• _What you are asked to do_: Transcribe only the part of the material below that begins at the line containing "Is the magenta square inside" and ends at the line containing "[Two images are shown]", with both kept and images left out.

• _Supplied material_:
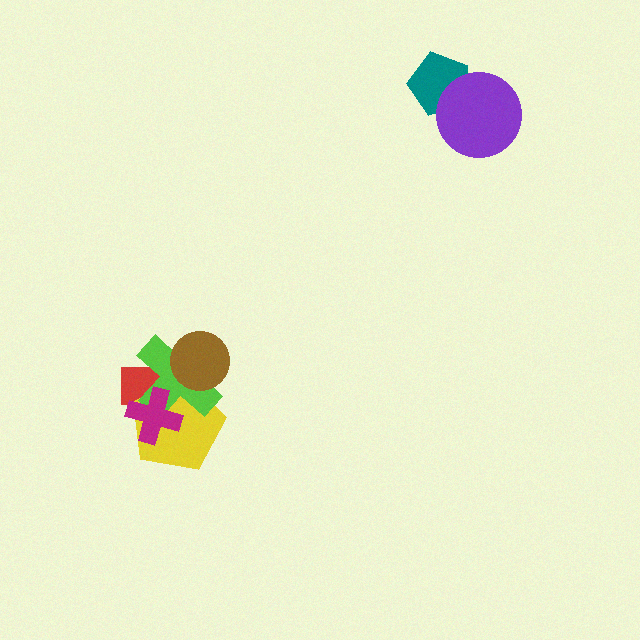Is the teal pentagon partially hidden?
Yes, it is partially covered by another shape.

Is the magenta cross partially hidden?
No, no other shape covers it.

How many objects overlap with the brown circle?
3 objects overlap with the brown circle.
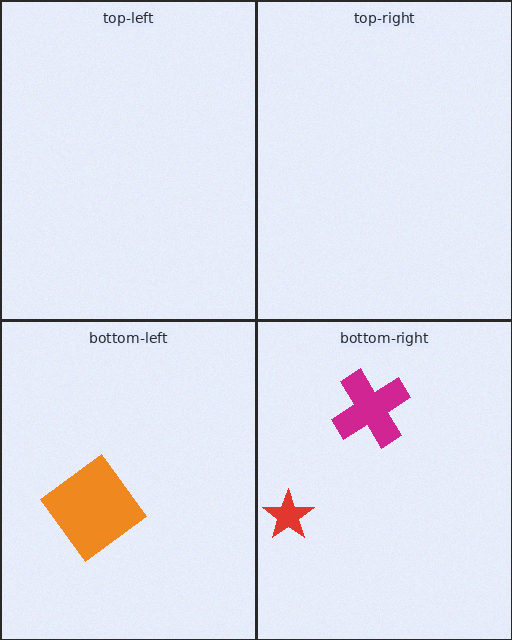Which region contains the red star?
The bottom-right region.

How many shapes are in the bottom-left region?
1.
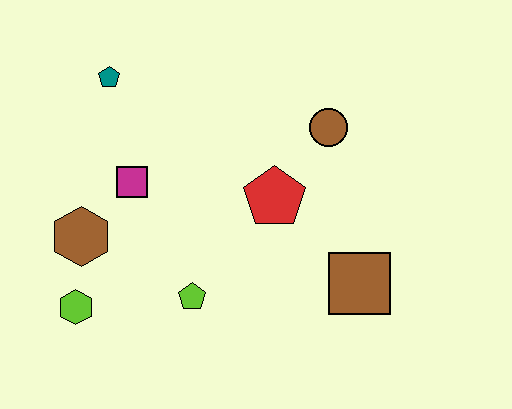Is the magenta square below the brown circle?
Yes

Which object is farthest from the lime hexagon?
The brown circle is farthest from the lime hexagon.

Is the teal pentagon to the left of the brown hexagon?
No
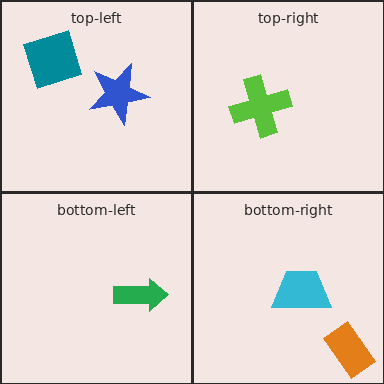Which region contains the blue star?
The top-left region.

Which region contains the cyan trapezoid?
The bottom-right region.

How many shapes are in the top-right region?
1.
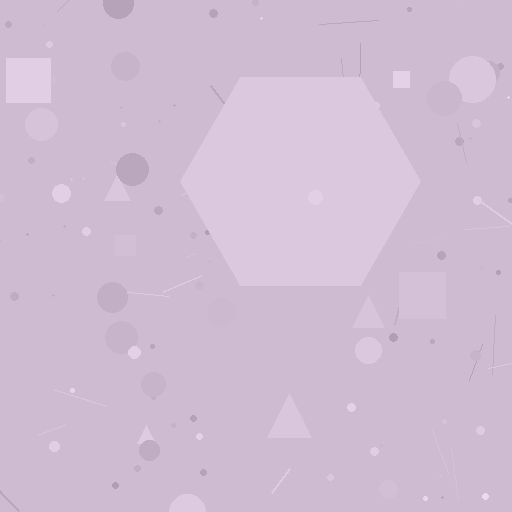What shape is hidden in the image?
A hexagon is hidden in the image.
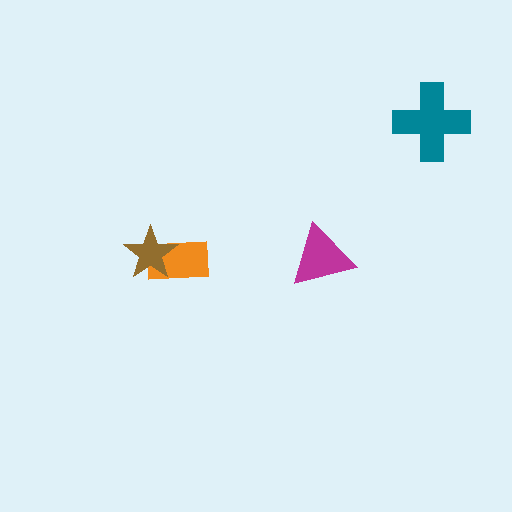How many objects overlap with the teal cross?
0 objects overlap with the teal cross.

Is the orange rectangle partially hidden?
Yes, it is partially covered by another shape.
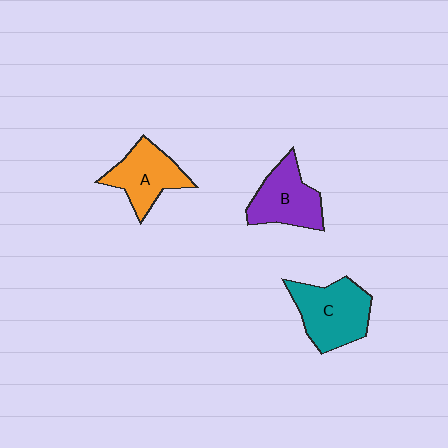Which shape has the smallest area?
Shape A (orange).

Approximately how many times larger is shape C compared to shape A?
Approximately 1.2 times.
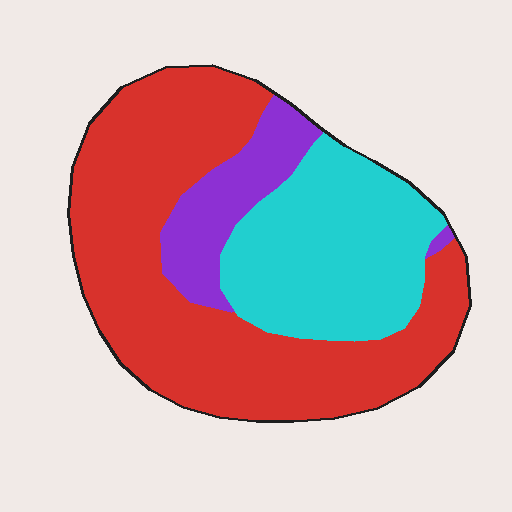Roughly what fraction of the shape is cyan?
Cyan covers around 30% of the shape.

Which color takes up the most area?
Red, at roughly 55%.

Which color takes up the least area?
Purple, at roughly 15%.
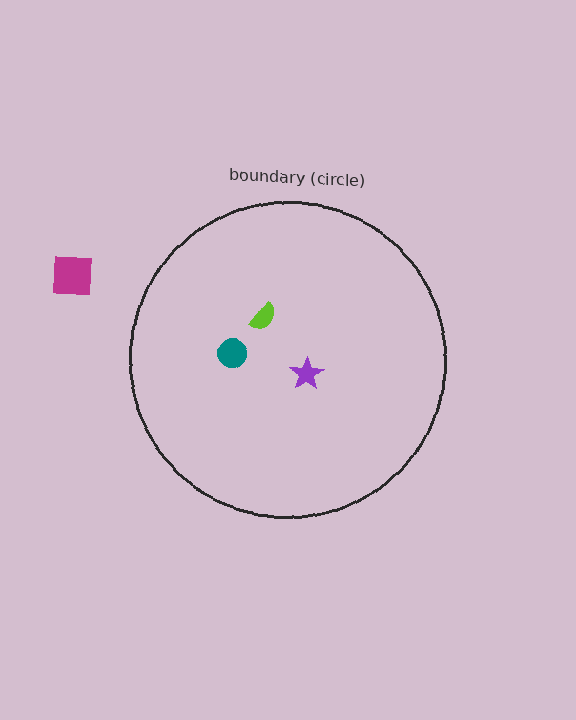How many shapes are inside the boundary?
3 inside, 1 outside.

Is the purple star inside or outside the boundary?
Inside.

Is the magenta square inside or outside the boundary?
Outside.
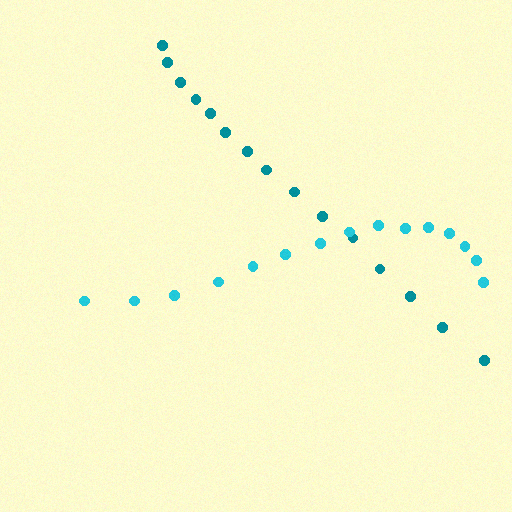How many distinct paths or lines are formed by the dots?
There are 2 distinct paths.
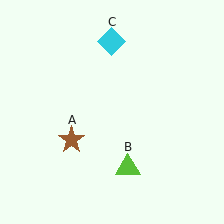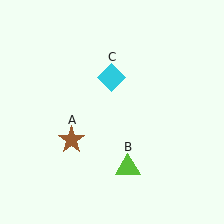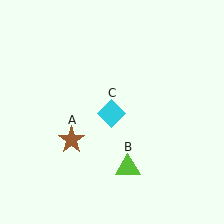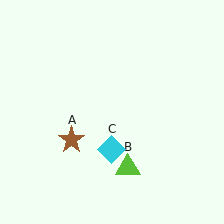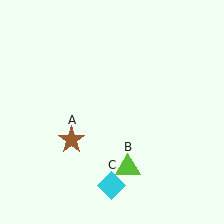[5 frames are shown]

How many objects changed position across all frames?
1 object changed position: cyan diamond (object C).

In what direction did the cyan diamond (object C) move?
The cyan diamond (object C) moved down.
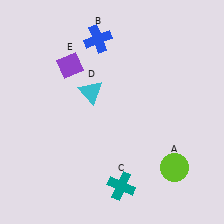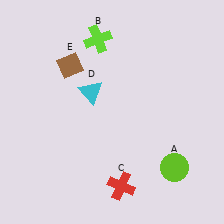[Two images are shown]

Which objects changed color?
B changed from blue to lime. C changed from teal to red. E changed from purple to brown.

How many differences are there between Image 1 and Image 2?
There are 3 differences between the two images.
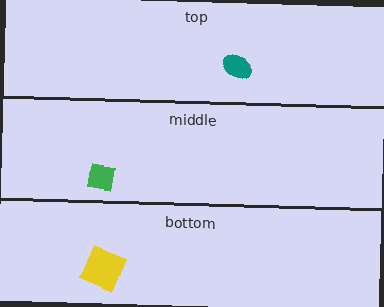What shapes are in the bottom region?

• _Response_:
Is the magenta square inside or outside the boundary?
Outside.
How many distinct paths or lines are formed by the dots?
There are 2 distinct paths.
[5 frames are shown]

How many objects changed position across all frames?
1 object changed position: cyan diamond (object C).

In what direction did the cyan diamond (object C) move?
The cyan diamond (object C) moved down.
[Two images are shown]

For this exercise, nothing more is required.